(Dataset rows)

┄┄┄┄┄┄

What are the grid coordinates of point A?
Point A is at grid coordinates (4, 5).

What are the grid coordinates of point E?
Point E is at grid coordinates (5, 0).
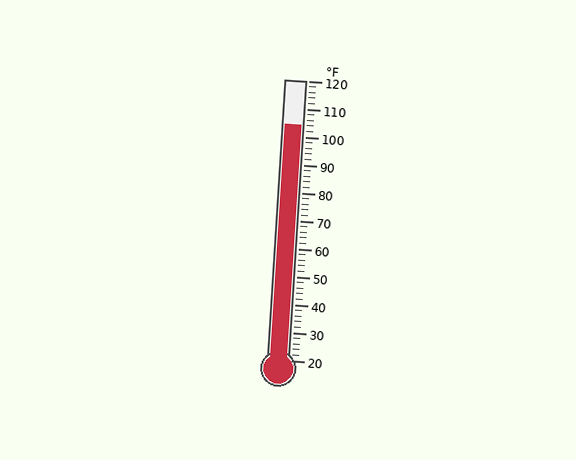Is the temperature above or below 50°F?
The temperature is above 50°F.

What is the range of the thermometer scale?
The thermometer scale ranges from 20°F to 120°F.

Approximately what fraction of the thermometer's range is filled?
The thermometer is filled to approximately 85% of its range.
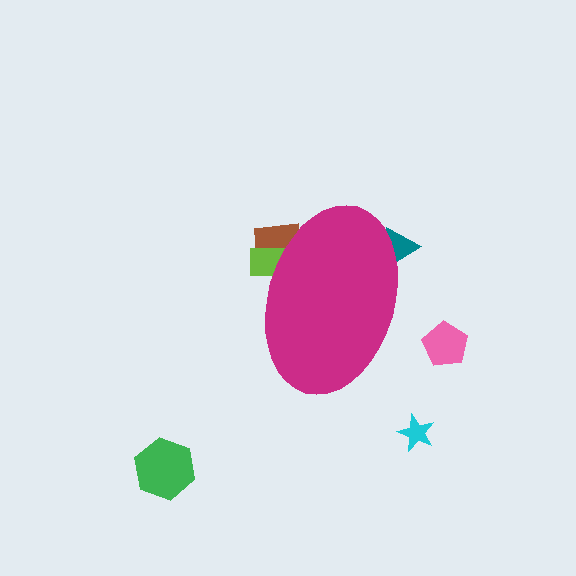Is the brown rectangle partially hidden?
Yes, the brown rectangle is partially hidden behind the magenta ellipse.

┄┄┄┄┄┄

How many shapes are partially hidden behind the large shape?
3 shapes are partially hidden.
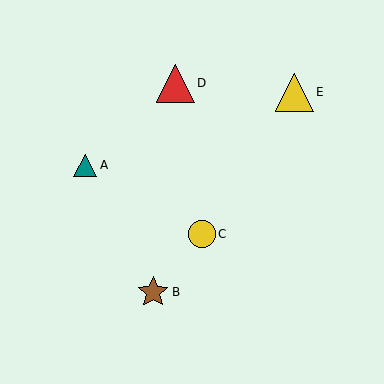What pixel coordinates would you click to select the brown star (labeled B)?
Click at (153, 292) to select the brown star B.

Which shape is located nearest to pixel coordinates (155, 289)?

┄┄┄┄┄┄

## TASK OBJECTIVE
Give again, word for word, the part that opens with the line containing "What pixel coordinates" and closes with the one containing "Which shape is". Include both of those lines and skip all pictures.

## OUTPUT OF THE TASK
What pixel coordinates would you click to select the brown star (labeled B)?
Click at (153, 292) to select the brown star B.

Which shape is located nearest to pixel coordinates (155, 289)?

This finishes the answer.